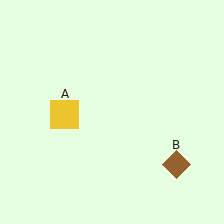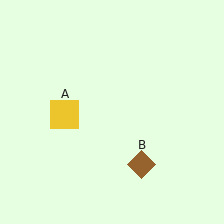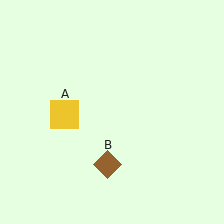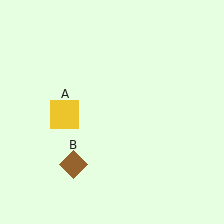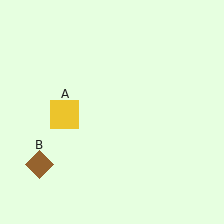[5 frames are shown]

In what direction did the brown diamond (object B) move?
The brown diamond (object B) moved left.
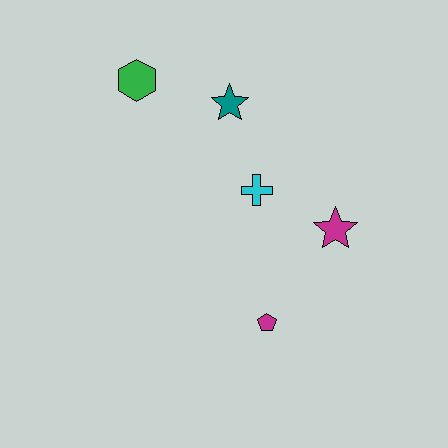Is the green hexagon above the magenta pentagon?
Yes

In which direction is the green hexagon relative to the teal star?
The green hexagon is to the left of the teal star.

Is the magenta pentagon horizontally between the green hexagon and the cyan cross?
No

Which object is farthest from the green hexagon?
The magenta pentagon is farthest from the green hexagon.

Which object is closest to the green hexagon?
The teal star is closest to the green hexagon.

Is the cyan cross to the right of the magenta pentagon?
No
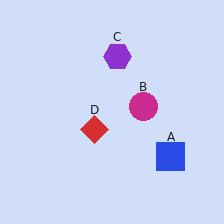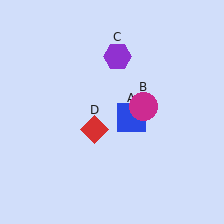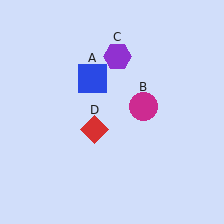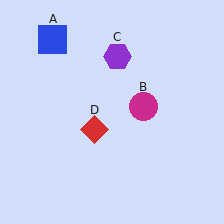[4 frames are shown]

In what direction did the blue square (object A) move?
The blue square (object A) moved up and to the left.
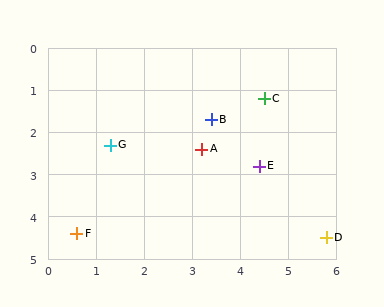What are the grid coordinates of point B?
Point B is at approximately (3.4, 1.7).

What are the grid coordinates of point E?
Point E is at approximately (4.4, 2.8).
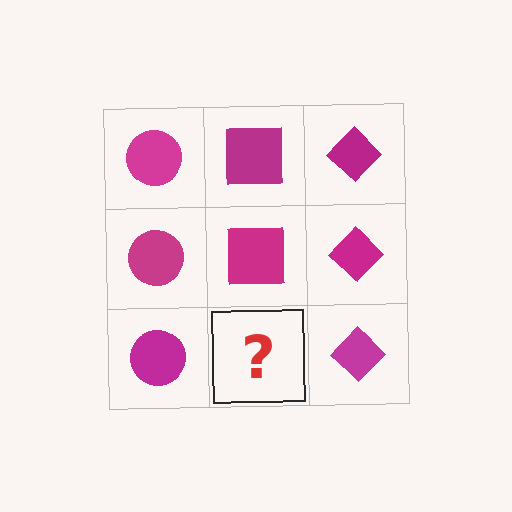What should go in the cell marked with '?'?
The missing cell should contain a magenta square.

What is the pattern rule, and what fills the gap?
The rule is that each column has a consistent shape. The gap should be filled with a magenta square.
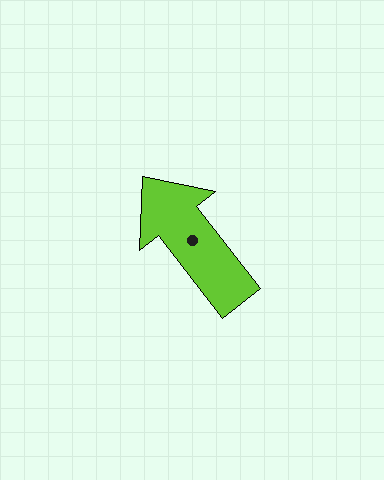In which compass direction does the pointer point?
◇ ◇ ◇ ◇
GIVEN EXERCISE
Each line of the material must be retyped exactly, except that images are omitted.

WRITTEN RESPONSE
[5 frames are shown]

In what direction did the brown diamond (object B) move?
The brown diamond (object B) moved left.
Is the green hexagon above the magenta pentagon?
Yes

In which direction is the green hexagon relative to the teal star?
The green hexagon is to the left of the teal star.

Is the magenta pentagon horizontally between the green hexagon and the cyan cross?
No

Which object is farthest from the green hexagon?
The magenta pentagon is farthest from the green hexagon.

Which object is closest to the green hexagon?
The teal star is closest to the green hexagon.

Is the cyan cross to the right of the magenta pentagon?
No
[4 frames are shown]

In what direction did the blue square (object A) move?
The blue square (object A) moved up and to the left.
What are the grid coordinates of point B?
Point B is at approximately (3.4, 1.7).

What are the grid coordinates of point E?
Point E is at approximately (4.4, 2.8).
What should go in the cell marked with '?'?
The missing cell should contain a magenta square.

What is the pattern rule, and what fills the gap?
The rule is that each column has a consistent shape. The gap should be filled with a magenta square.
In which compass direction does the pointer point?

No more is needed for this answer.